Available data:
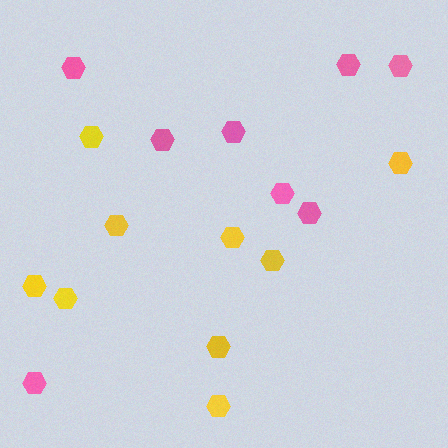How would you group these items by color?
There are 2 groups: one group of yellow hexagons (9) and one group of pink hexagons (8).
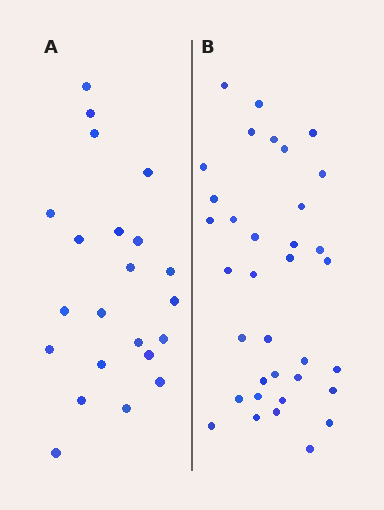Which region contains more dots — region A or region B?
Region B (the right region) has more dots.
==
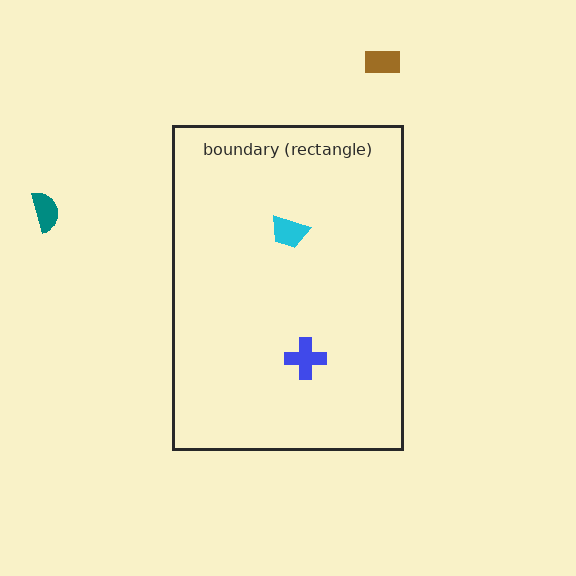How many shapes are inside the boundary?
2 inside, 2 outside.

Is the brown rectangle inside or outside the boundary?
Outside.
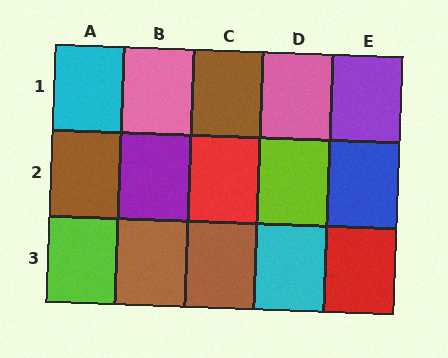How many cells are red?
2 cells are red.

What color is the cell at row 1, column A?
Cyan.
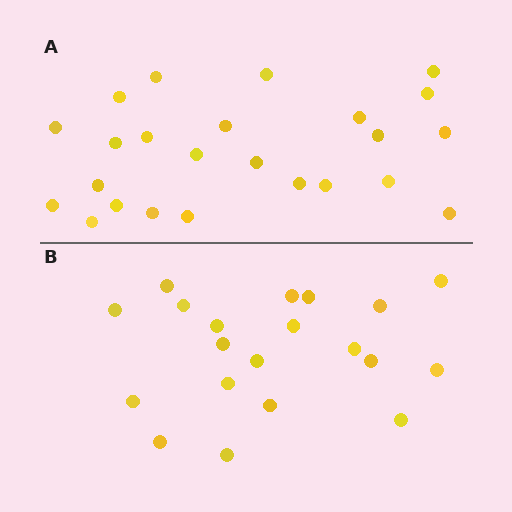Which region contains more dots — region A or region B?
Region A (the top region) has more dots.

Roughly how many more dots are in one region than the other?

Required work:
Transcribe the listing above exactly, but only from the line with "How many cells are red?" through the line with "Roughly how many". Include both of those lines and omit the pictures.

Answer to this problem:
How many cells are red?
2 cells are red.

What color is the cell at row 1, column A?
Cyan.
Which region contains more dots — region A or region B?
Region A (the top region) has more dots.

Roughly how many more dots are in one region than the other?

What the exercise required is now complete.